## Data entries
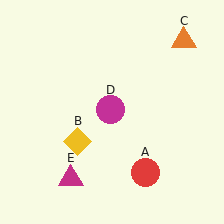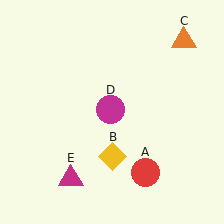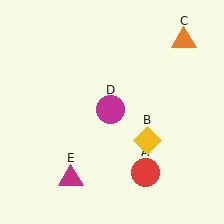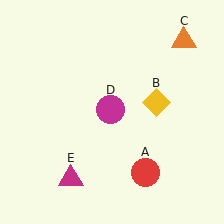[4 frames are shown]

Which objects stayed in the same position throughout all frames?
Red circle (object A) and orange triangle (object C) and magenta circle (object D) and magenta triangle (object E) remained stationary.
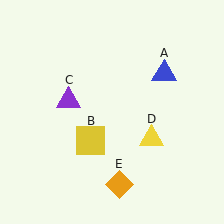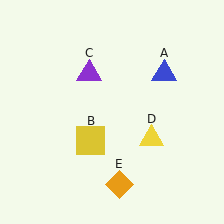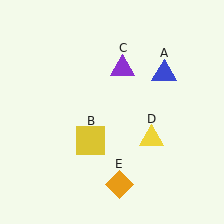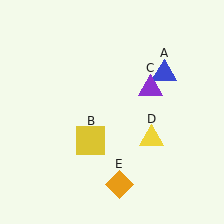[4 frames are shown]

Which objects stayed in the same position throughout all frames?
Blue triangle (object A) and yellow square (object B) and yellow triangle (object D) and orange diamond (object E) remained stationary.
--
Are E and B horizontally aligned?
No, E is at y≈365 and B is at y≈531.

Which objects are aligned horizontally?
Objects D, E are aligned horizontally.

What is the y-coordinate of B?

## Task directions
Only the lines from the one holding "Are E and B horizontally aligned?" through the one holding "What is the y-coordinate of B?" are wanted; retype them exactly.

## Answer to this task
Are E and B horizontally aligned?
No, E is at y≈365 and B is at y≈531.

Which objects are aligned horizontally?
Objects D, E are aligned horizontally.

What is the y-coordinate of B?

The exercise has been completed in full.